* START *

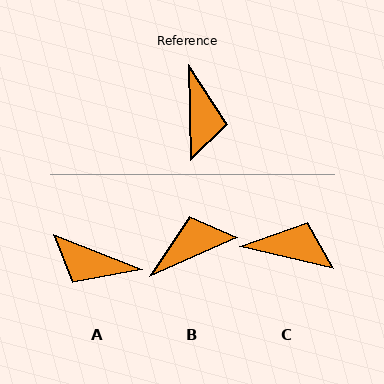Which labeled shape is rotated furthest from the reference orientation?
B, about 113 degrees away.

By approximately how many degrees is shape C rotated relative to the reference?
Approximately 76 degrees counter-clockwise.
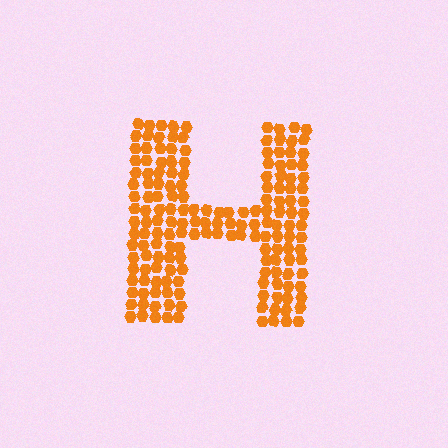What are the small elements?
The small elements are hexagons.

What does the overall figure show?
The overall figure shows the letter H.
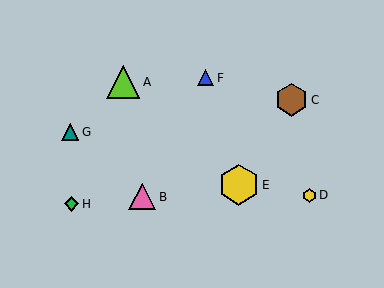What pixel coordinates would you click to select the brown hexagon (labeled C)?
Click at (292, 100) to select the brown hexagon C.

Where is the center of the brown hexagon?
The center of the brown hexagon is at (292, 100).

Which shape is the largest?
The yellow hexagon (labeled E) is the largest.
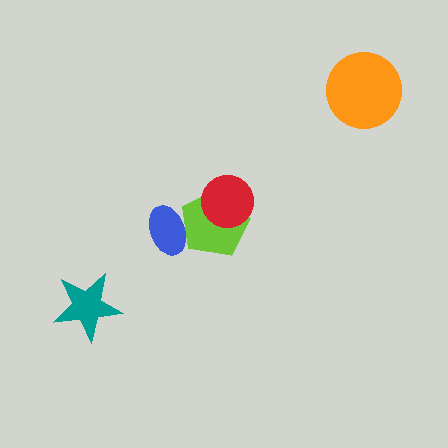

* END *

■ Challenge:
Leave the pictures out, and please copy only the lines from the one with "What does the overall figure show?" through the end of the listing.

■ Task answer:
What does the overall figure show?
The overall figure shows the letter H.
What pixel coordinates would you click to select the brown hexagon (labeled C)?
Click at (292, 100) to select the brown hexagon C.

Where is the center of the brown hexagon?
The center of the brown hexagon is at (292, 100).

Which shape is the largest?
The yellow hexagon (labeled E) is the largest.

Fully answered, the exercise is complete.